▸ **GOAL OF THE EXERCISE**
Reproduce the listing below without changes, except that pictures are left out.

↓

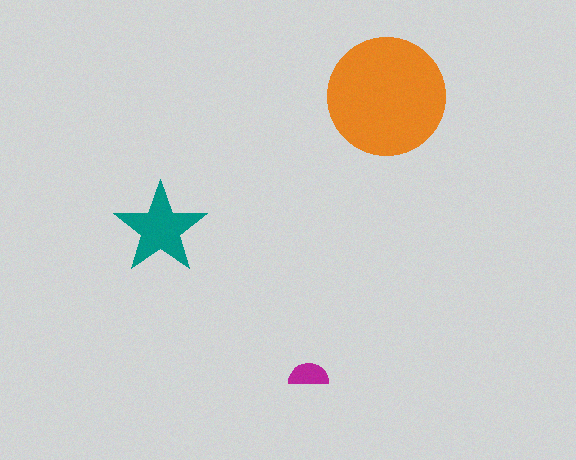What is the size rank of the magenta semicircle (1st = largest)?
3rd.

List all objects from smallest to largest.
The magenta semicircle, the teal star, the orange circle.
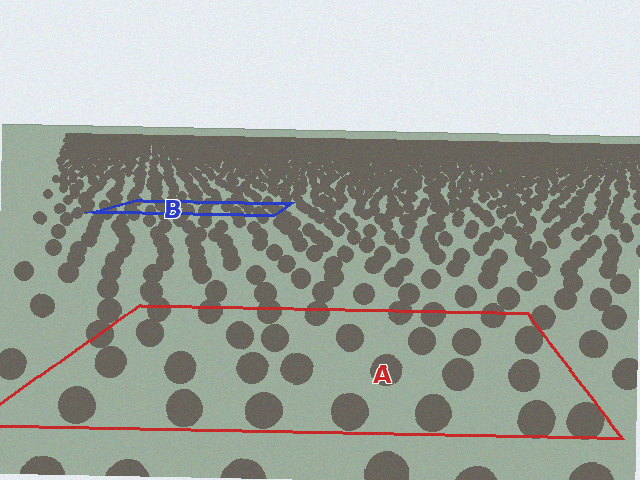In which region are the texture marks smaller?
The texture marks are smaller in region B, because it is farther away.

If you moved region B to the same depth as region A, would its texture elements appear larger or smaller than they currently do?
They would appear larger. At a closer depth, the same texture elements are projected at a bigger on-screen size.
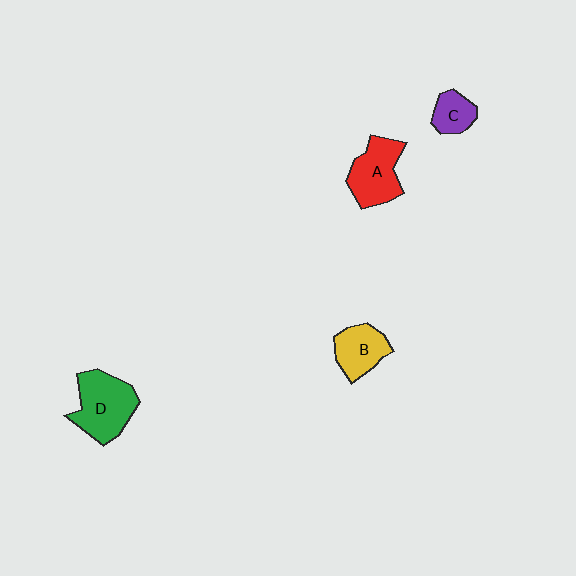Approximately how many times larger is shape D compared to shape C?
Approximately 2.3 times.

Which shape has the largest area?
Shape D (green).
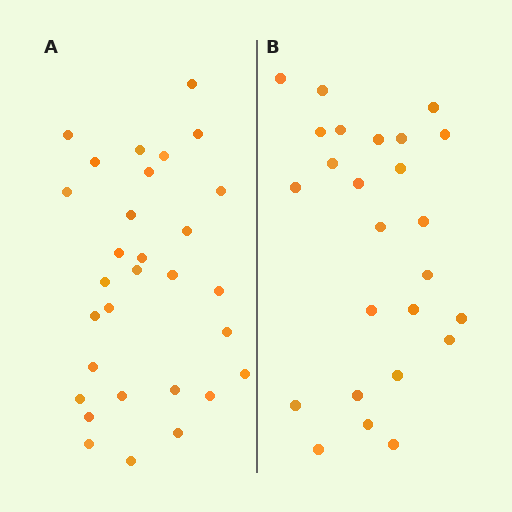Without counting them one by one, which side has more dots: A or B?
Region A (the left region) has more dots.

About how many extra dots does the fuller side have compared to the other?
Region A has about 5 more dots than region B.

↑

▸ **SOLVED PROBLEM**
What is the size rank of the magenta semicircle (1st = largest)?
3rd.

List all objects from smallest to largest.
The magenta semicircle, the teal star, the orange circle.
In which region are the texture marks smaller?
The texture marks are smaller in region B, because it is farther away.

If you moved region B to the same depth as region A, would its texture elements appear larger or smaller than they currently do?
They would appear larger. At a closer depth, the same texture elements are projected at a bigger on-screen size.
Approximately how many times larger is shape D compared to shape C?
Approximately 2.3 times.

Which shape has the largest area?
Shape D (green).
Without counting them one by one, which side has more dots: A or B?
Region A (the left region) has more dots.

About how many extra dots does the fuller side have compared to the other?
Region A has about 5 more dots than region B.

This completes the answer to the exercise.